Dataset excerpt
— BEGIN —
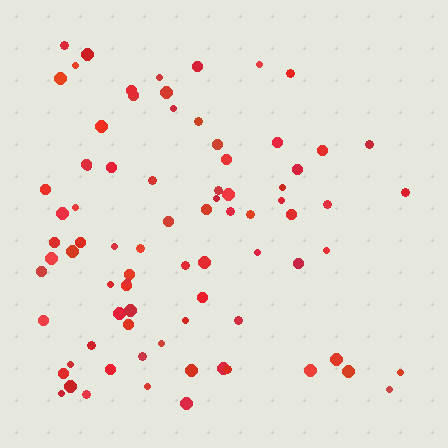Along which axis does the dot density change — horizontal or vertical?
Horizontal.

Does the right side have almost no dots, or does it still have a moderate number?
Still a moderate number, just noticeably fewer than the left.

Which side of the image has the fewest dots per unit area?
The right.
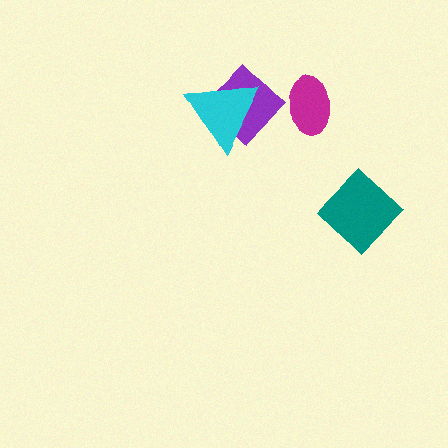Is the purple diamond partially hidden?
Yes, it is partially covered by another shape.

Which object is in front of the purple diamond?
The cyan triangle is in front of the purple diamond.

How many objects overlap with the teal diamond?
0 objects overlap with the teal diamond.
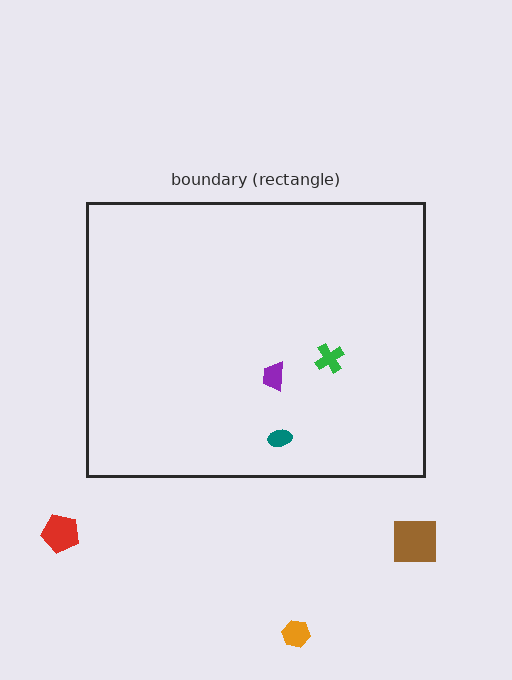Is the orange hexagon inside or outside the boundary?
Outside.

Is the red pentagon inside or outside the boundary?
Outside.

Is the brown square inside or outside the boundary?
Outside.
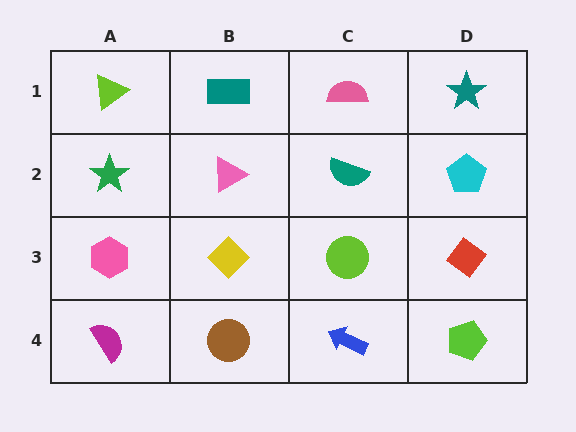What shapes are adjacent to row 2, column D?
A teal star (row 1, column D), a red diamond (row 3, column D), a teal semicircle (row 2, column C).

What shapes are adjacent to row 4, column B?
A yellow diamond (row 3, column B), a magenta semicircle (row 4, column A), a blue arrow (row 4, column C).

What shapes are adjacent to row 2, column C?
A pink semicircle (row 1, column C), a lime circle (row 3, column C), a pink triangle (row 2, column B), a cyan pentagon (row 2, column D).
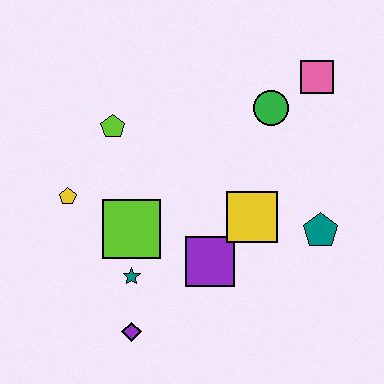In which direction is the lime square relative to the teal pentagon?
The lime square is to the left of the teal pentagon.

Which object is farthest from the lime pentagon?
The teal pentagon is farthest from the lime pentagon.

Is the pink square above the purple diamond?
Yes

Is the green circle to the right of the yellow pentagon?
Yes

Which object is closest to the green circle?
The pink square is closest to the green circle.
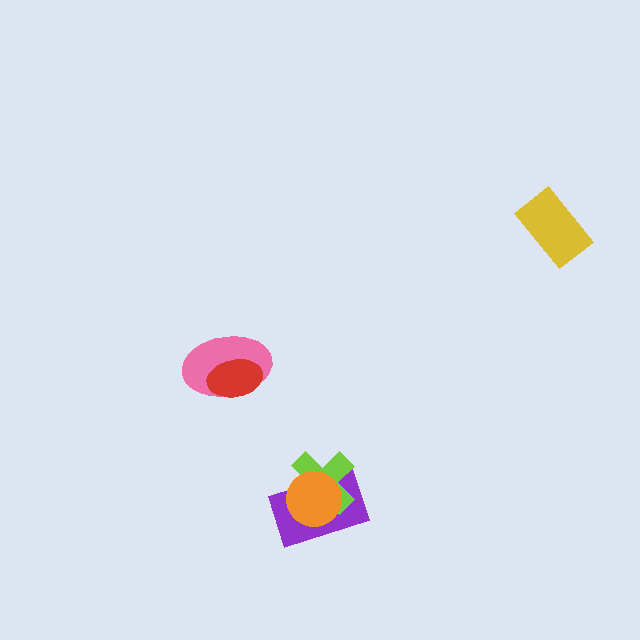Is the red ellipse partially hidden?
No, no other shape covers it.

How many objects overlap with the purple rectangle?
2 objects overlap with the purple rectangle.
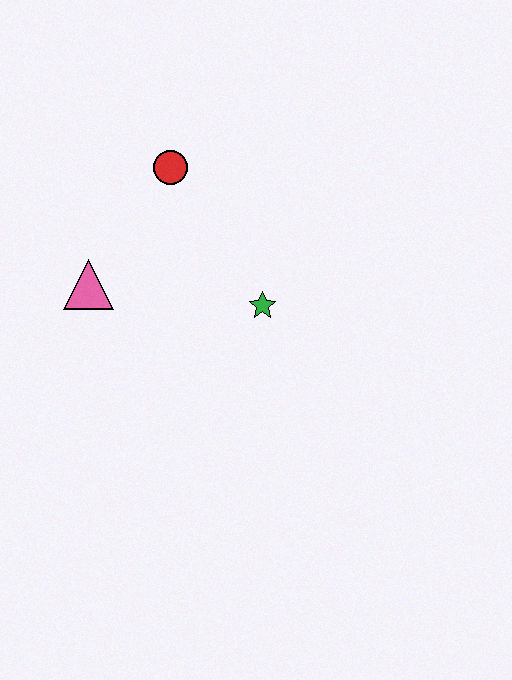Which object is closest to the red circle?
The pink triangle is closest to the red circle.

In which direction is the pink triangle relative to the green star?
The pink triangle is to the left of the green star.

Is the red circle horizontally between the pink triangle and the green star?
Yes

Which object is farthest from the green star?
The pink triangle is farthest from the green star.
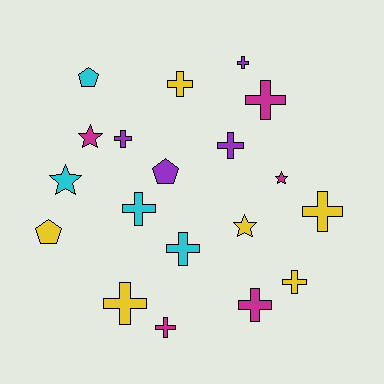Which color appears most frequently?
Yellow, with 6 objects.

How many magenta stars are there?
There are 2 magenta stars.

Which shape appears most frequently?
Cross, with 12 objects.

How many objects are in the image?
There are 19 objects.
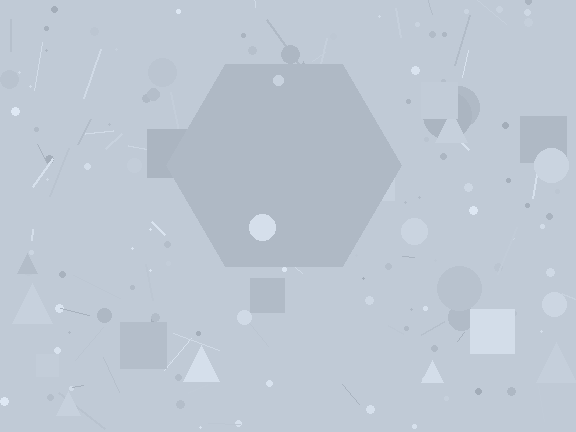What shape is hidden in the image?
A hexagon is hidden in the image.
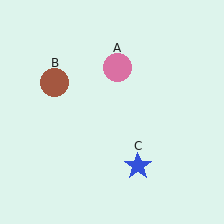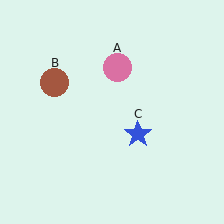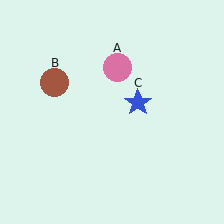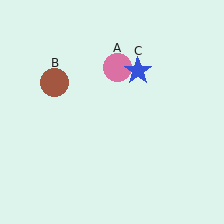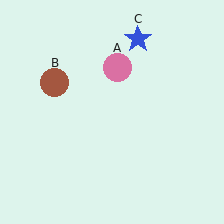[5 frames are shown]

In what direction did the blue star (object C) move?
The blue star (object C) moved up.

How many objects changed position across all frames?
1 object changed position: blue star (object C).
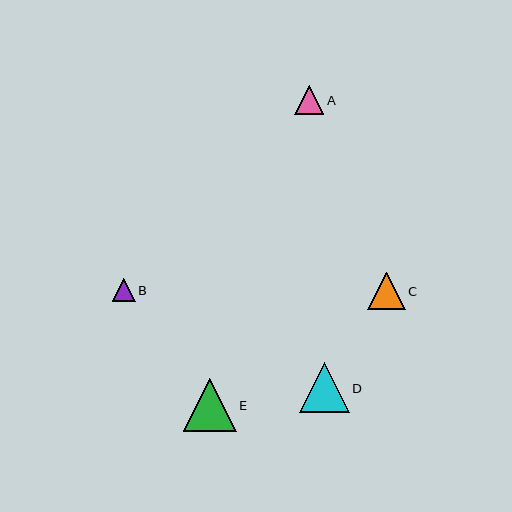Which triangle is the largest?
Triangle E is the largest with a size of approximately 53 pixels.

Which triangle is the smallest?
Triangle B is the smallest with a size of approximately 23 pixels.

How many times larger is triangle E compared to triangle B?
Triangle E is approximately 2.3 times the size of triangle B.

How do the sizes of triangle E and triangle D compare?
Triangle E and triangle D are approximately the same size.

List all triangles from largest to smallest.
From largest to smallest: E, D, C, A, B.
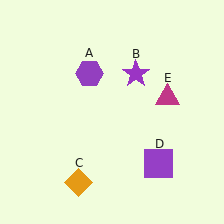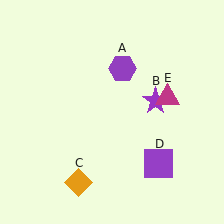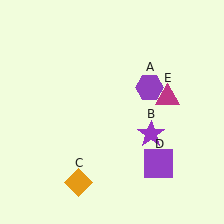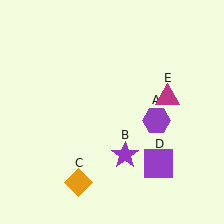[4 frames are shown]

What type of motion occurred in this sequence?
The purple hexagon (object A), purple star (object B) rotated clockwise around the center of the scene.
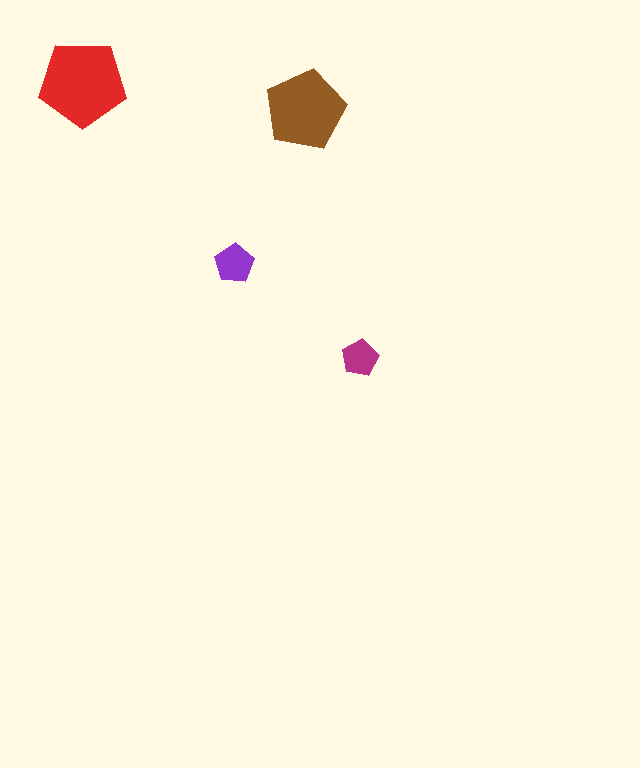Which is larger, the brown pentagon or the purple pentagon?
The brown one.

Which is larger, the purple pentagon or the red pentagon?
The red one.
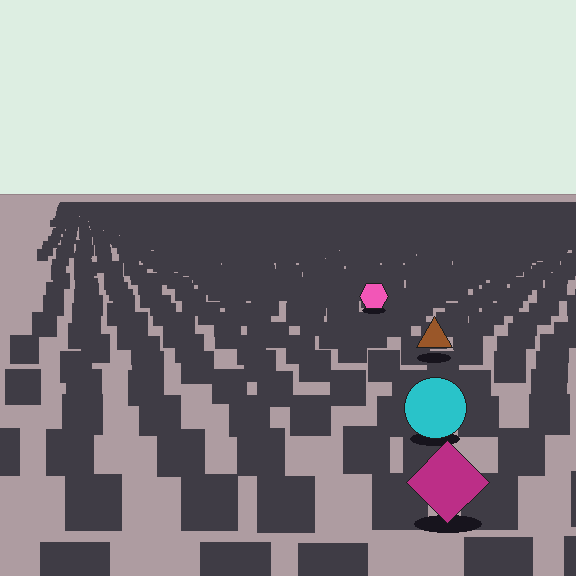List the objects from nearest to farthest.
From nearest to farthest: the magenta diamond, the cyan circle, the brown triangle, the pink hexagon.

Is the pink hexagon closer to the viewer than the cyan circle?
No. The cyan circle is closer — you can tell from the texture gradient: the ground texture is coarser near it.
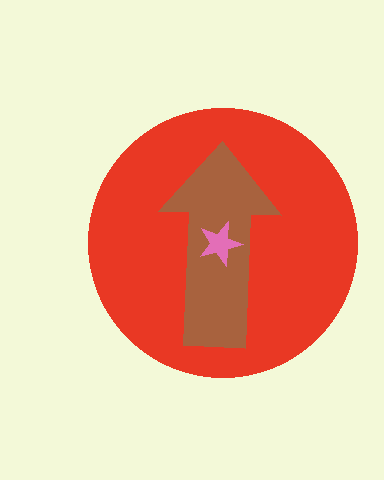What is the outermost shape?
The red circle.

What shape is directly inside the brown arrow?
The pink star.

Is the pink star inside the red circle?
Yes.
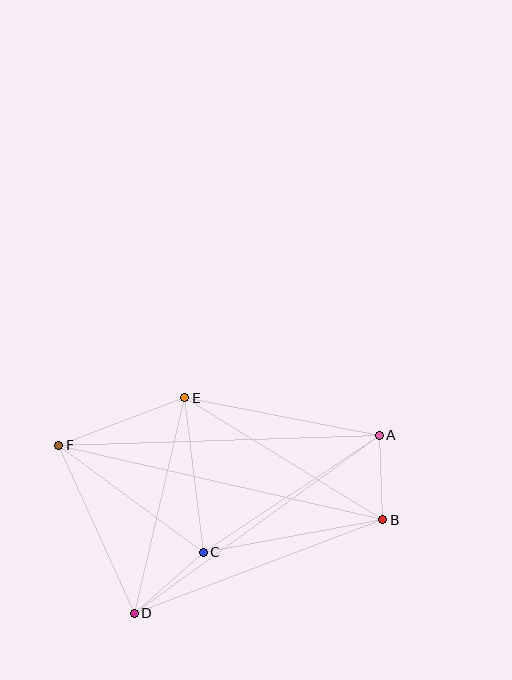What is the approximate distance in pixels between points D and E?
The distance between D and E is approximately 221 pixels.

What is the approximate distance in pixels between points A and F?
The distance between A and F is approximately 320 pixels.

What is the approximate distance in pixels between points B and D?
The distance between B and D is approximately 266 pixels.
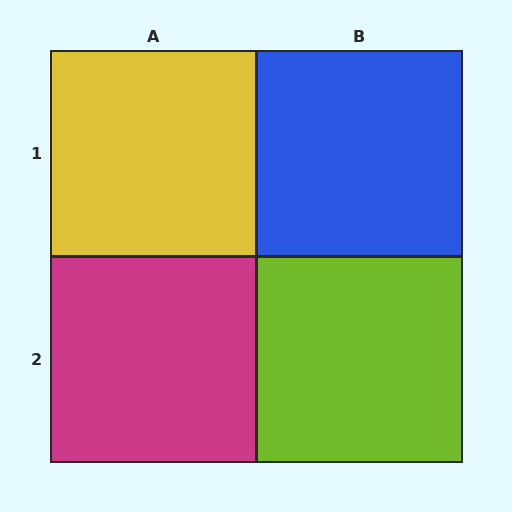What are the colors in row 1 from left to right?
Yellow, blue.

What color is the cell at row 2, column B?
Lime.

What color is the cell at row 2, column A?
Magenta.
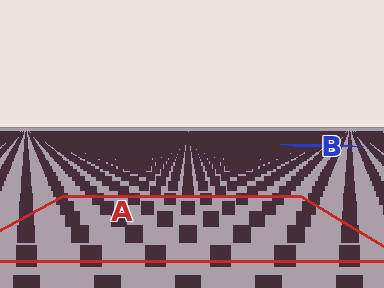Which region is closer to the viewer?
Region A is closer. The texture elements there are larger and more spread out.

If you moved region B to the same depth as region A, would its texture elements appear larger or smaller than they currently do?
They would appear larger. At a closer depth, the same texture elements are projected at a bigger on-screen size.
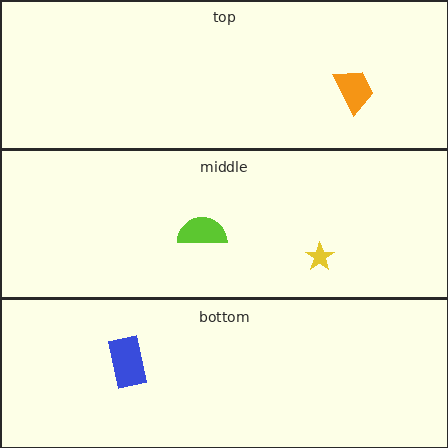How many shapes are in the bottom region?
1.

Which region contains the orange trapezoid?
The top region.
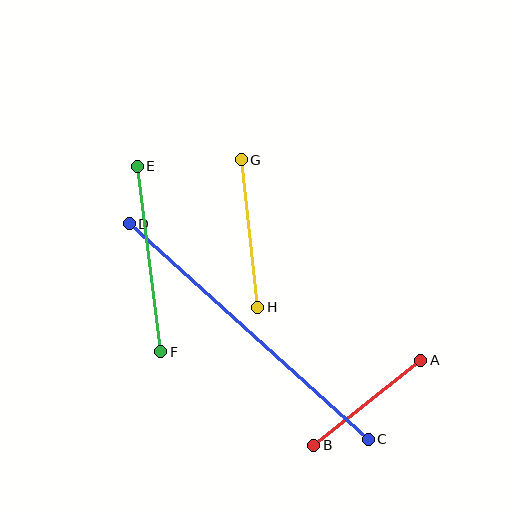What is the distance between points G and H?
The distance is approximately 148 pixels.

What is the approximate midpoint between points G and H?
The midpoint is at approximately (250, 233) pixels.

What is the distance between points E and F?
The distance is approximately 187 pixels.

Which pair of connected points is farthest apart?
Points C and D are farthest apart.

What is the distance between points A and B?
The distance is approximately 137 pixels.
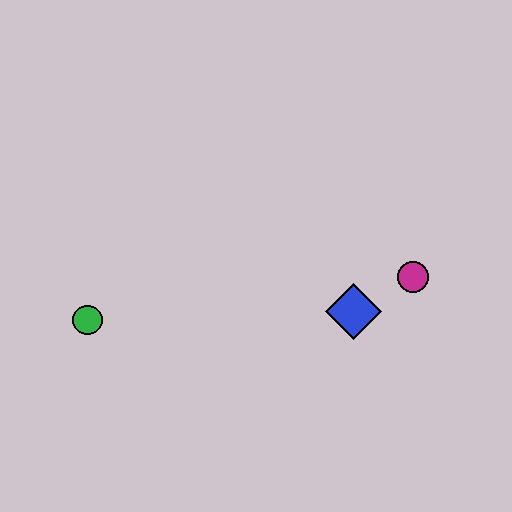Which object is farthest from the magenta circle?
— END —
▶ _Goal_:
Without including any picture, repeat the data exactly.

▶ _Exercise result_:
Along which axis does the dot density change — horizontal or vertical?
Horizontal.

Does the right side have almost no dots, or does it still have a moderate number?
Still a moderate number, just noticeably fewer than the left.

Which side of the image has the fewest dots per unit area?
The right.
Is the purple diamond partially hidden?
Yes, it is partially covered by another shape.

Which object is in front of the purple diamond?
The cyan triangle is in front of the purple diamond.

How many objects overlap with the teal diamond?
0 objects overlap with the teal diamond.
Is the orange hexagon inside or outside the boundary?
Outside.

Is the red pentagon inside or outside the boundary?
Outside.

Is the brown square inside or outside the boundary?
Outside.
What shapes are adjacent to row 2, column D?
A teal star (row 1, column D), a red diamond (row 3, column D), a teal semicircle (row 2, column C).

What shapes are adjacent to row 4, column B?
A yellow diamond (row 3, column B), a magenta semicircle (row 4, column A), a blue arrow (row 4, column C).

What shapes are adjacent to row 2, column C?
A pink semicircle (row 1, column C), a lime circle (row 3, column C), a pink triangle (row 2, column B), a cyan pentagon (row 2, column D).
In which direction is the lime square relative to the teal pentagon?
The lime square is to the left of the teal pentagon.

Which object is farthest from the lime pentagon?
The teal pentagon is farthest from the lime pentagon.

Is the pink square above the purple diamond?
Yes

Is the green circle to the right of the yellow pentagon?
Yes

Which object is closest to the green circle?
The pink square is closest to the green circle.
Is the red ellipse partially hidden?
No, no other shape covers it.

How many objects overlap with the purple rectangle?
2 objects overlap with the purple rectangle.
Which object is closest to the red circle?
The pink triangle is closest to the red circle.

In which direction is the pink triangle relative to the green star?
The pink triangle is to the left of the green star.

Is the red circle horizontally between the pink triangle and the green star?
Yes

Which object is farthest from the green star?
The pink triangle is farthest from the green star.
Which color appears most frequently?
Yellow, with 6 objects.

How many magenta stars are there?
There are 2 magenta stars.

Which shape appears most frequently?
Cross, with 12 objects.

How many objects are in the image?
There are 19 objects.
What shape is hidden in the image?
A hexagon is hidden in the image.
[5 frames are shown]

In what direction did the blue star (object C) move?
The blue star (object C) moved up.

How many objects changed position across all frames?
1 object changed position: blue star (object C).
Which triangle is the largest?
Triangle E is the largest with a size of approximately 53 pixels.

Which triangle is the smallest?
Triangle B is the smallest with a size of approximately 23 pixels.

How many times larger is triangle E compared to triangle B?
Triangle E is approximately 2.3 times the size of triangle B.

How do the sizes of triangle E and triangle D compare?
Triangle E and triangle D are approximately the same size.

List all triangles from largest to smallest.
From largest to smallest: E, D, C, A, B.
[4 frames are shown]

What type of motion occurred in this sequence?
The purple hexagon (object A), purple star (object B) rotated clockwise around the center of the scene.
Which is larger, the brown pentagon or the purple pentagon?
The brown one.

Which is larger, the purple pentagon or the red pentagon?
The red one.
List the objects from nearest to farthest.
From nearest to farthest: the magenta diamond, the cyan circle, the brown triangle, the pink hexagon.

Is the pink hexagon closer to the viewer than the cyan circle?
No. The cyan circle is closer — you can tell from the texture gradient: the ground texture is coarser near it.
What is the outermost shape?
The red circle.

What shape is directly inside the brown arrow?
The pink star.

Is the pink star inside the red circle?
Yes.
What is the approximate distance in pixels between points D and E?
The distance between D and E is approximately 221 pixels.

What is the approximate distance in pixels between points A and F?
The distance between A and F is approximately 320 pixels.

What is the approximate distance in pixels between points B and D?
The distance between B and D is approximately 266 pixels.
What are the colors in row 1 from left to right?
Yellow, blue.

What color is the cell at row 2, column B?
Lime.

What color is the cell at row 2, column A?
Magenta.
Which region is closer to the viewer?
Region A is closer. The texture elements there are larger and more spread out.

If you moved region B to the same depth as region A, would its texture elements appear larger or smaller than they currently do?
They would appear larger. At a closer depth, the same texture elements are projected at a bigger on-screen size.
How many shapes are in the bottom region?
1.

Which region contains the orange trapezoid?
The top region.
What is the distance between points G and H?
The distance is approximately 148 pixels.

What is the approximate midpoint between points G and H?
The midpoint is at approximately (250, 233) pixels.

What is the distance between points E and F?
The distance is approximately 187 pixels.

Which pair of connected points is farthest apart?
Points C and D are farthest apart.

What is the distance between points A and B?
The distance is approximately 137 pixels.
Which object is farthest from the magenta circle?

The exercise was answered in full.